____ MATERIAL TO PROCESS

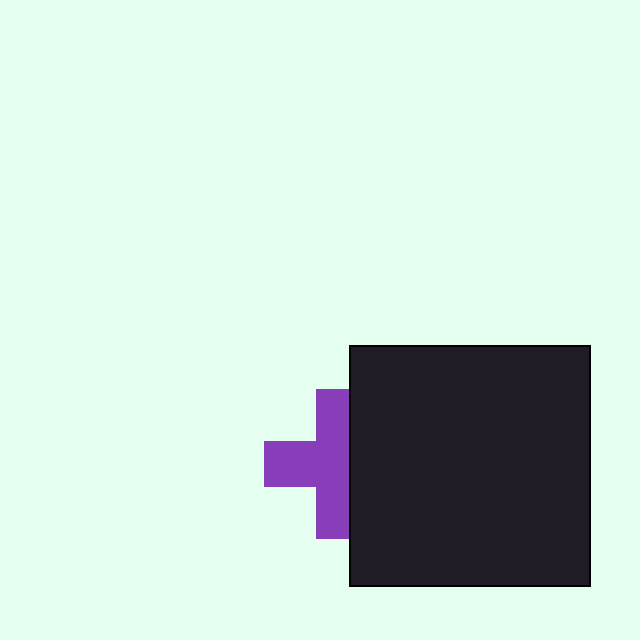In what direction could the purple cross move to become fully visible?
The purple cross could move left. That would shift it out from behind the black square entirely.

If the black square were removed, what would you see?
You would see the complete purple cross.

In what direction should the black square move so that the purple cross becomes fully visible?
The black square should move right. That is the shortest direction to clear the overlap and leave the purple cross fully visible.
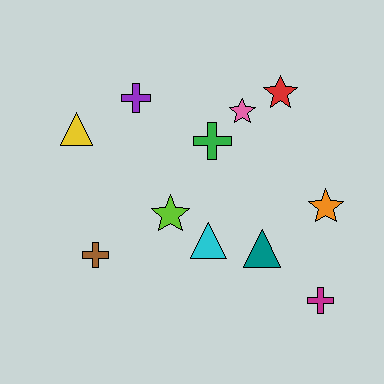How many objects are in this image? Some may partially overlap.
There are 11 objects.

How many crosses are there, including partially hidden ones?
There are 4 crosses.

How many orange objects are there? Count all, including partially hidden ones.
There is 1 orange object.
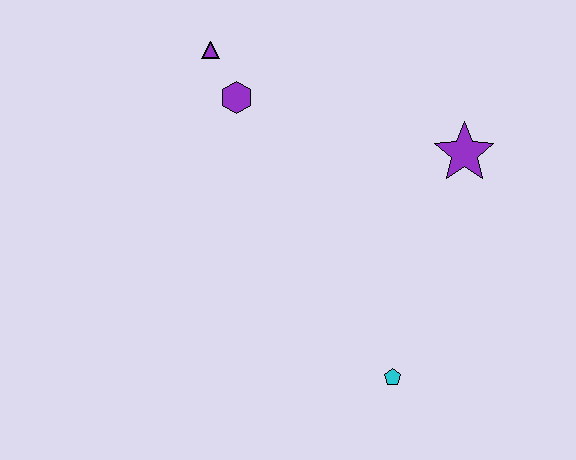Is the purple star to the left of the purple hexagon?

________
____ MATERIAL TO PROCESS

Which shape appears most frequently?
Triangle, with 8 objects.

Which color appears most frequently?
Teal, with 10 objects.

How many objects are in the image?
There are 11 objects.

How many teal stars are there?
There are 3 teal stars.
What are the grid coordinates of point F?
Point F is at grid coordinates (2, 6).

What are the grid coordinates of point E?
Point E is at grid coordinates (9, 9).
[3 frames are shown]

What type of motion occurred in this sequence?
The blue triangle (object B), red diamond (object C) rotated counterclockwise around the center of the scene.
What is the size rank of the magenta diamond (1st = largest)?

________

- [WHAT THE TASK REQUIRES]:
Give again, word for word, the lines starting at the line that has "How many teal stars are there?" and ending at the line that has "What is the", with both of those lines included and nothing else.

- [OUTPUT OF THE EXERCISE]:
How many teal stars are there?
There are 3 teal stars.
What are the grid coordinates of point F?
Point F is at grid coordinates (2, 6).

What are the grid coordinates of point E?
Point E is at grid coordinates (9, 9).
[3 frames are shown]

What type of motion occurred in this sequence?
The blue triangle (object B), red diamond (object C) rotated counterclockwise around the center of the scene.
What is the size rank of the magenta diamond (1st = largest)?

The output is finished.